INSTRUCTIONS FOR THE TASK >>
Give every entry again, unchanged, and leave its images out.

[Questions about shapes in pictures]
<<<<

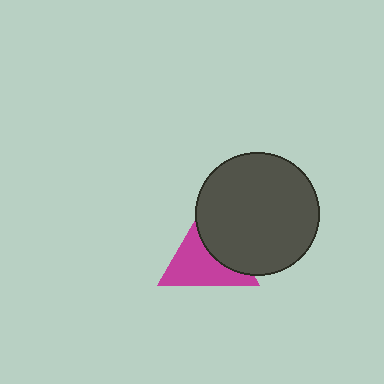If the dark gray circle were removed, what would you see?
You would see the complete magenta triangle.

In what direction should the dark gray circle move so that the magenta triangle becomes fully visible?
The dark gray circle should move toward the upper-right. That is the shortest direction to clear the overlap and leave the magenta triangle fully visible.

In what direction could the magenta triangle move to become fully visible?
The magenta triangle could move toward the lower-left. That would shift it out from behind the dark gray circle entirely.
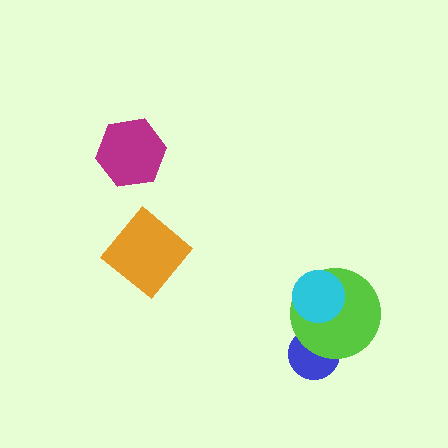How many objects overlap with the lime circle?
2 objects overlap with the lime circle.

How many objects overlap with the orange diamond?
0 objects overlap with the orange diamond.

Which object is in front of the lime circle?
The cyan circle is in front of the lime circle.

>>>>

FINISHED TASK >>
If the dark gray circle were removed, what would you see?
You would see the complete magenta triangle.

In what direction should the dark gray circle move so that the magenta triangle becomes fully visible?
The dark gray circle should move toward the upper-right. That is the shortest direction to clear the overlap and leave the magenta triangle fully visible.

In what direction could the magenta triangle move to become fully visible?
The magenta triangle could move toward the lower-left. That would shift it out from behind the dark gray circle entirely.
How many objects overlap with the lime circle?
2 objects overlap with the lime circle.

How many objects overlap with the orange diamond?
0 objects overlap with the orange diamond.

Which object is in front of the lime circle?
The cyan circle is in front of the lime circle.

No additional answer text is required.